Dataset entries ▸

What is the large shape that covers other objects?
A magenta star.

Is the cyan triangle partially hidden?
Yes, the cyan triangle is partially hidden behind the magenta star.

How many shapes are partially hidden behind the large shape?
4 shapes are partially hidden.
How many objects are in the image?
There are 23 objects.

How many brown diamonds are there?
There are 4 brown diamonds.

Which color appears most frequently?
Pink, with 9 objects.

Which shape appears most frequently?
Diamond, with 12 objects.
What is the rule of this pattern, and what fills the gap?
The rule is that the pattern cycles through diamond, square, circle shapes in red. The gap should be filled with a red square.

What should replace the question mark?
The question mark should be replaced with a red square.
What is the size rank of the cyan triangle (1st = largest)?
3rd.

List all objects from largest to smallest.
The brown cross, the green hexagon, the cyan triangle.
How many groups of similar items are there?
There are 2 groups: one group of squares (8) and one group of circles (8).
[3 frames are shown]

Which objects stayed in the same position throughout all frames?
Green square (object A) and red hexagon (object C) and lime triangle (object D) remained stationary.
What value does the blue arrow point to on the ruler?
* * *
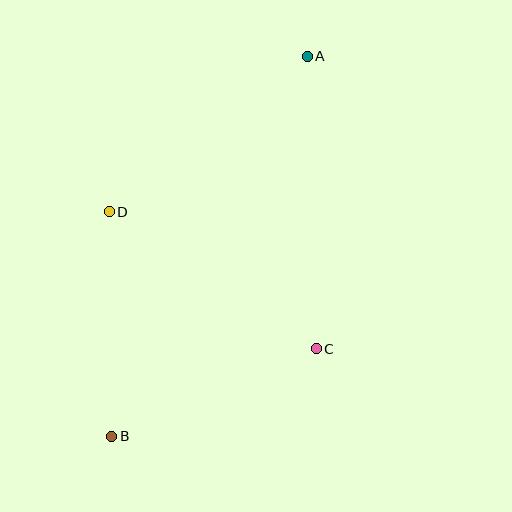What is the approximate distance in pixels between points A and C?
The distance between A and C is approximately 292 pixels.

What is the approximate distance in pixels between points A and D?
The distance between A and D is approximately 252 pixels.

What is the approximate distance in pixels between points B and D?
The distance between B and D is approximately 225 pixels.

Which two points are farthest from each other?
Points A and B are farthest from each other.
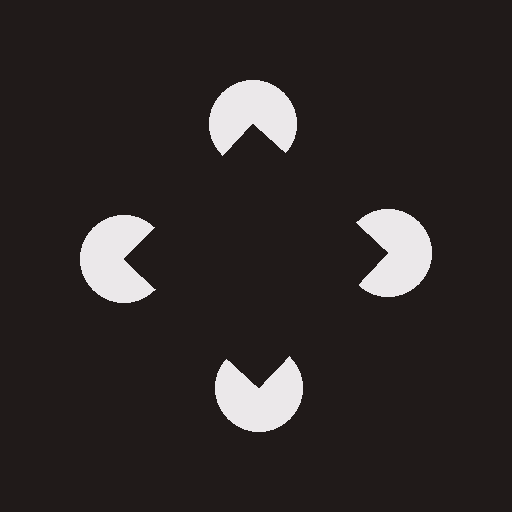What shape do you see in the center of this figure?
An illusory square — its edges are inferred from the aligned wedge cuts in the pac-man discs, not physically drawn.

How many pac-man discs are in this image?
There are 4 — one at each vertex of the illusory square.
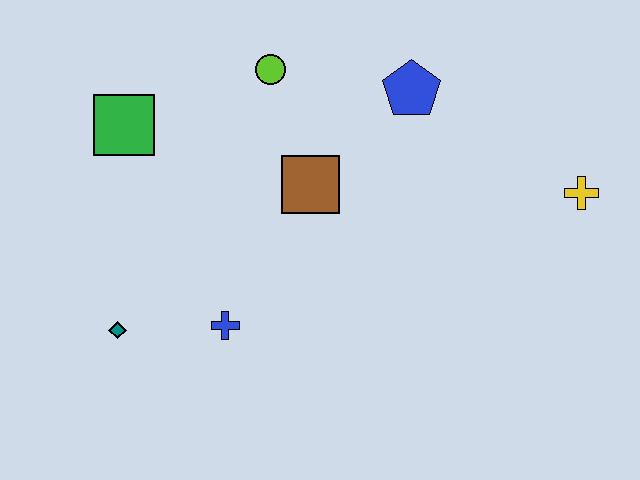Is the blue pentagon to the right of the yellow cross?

What the task requires ▸
Begin at the line that has "What is the large", stop after the line that has "What value does", and repeat exactly those lines, nothing more.

Final result ▸
What is the large shape that covers other objects?
A magenta star.

Is the cyan triangle partially hidden?
Yes, the cyan triangle is partially hidden behind the magenta star.

How many shapes are partially hidden behind the large shape?
4 shapes are partially hidden.
How many objects are in the image?
There are 23 objects.

How many brown diamonds are there?
There are 4 brown diamonds.

Which color appears most frequently?
Pink, with 9 objects.

Which shape appears most frequently?
Diamond, with 12 objects.
What is the rule of this pattern, and what fills the gap?
The rule is that the pattern cycles through diamond, square, circle shapes in red. The gap should be filled with a red square.

What should replace the question mark?
The question mark should be replaced with a red square.
What is the size rank of the cyan triangle (1st = largest)?
3rd.

List all objects from largest to smallest.
The brown cross, the green hexagon, the cyan triangle.
How many groups of similar items are there?
There are 2 groups: one group of squares (8) and one group of circles (8).
[3 frames are shown]

Which objects stayed in the same position throughout all frames?
Green square (object A) and red hexagon (object C) and lime triangle (object D) remained stationary.
What value does the blue arrow point to on the ruler?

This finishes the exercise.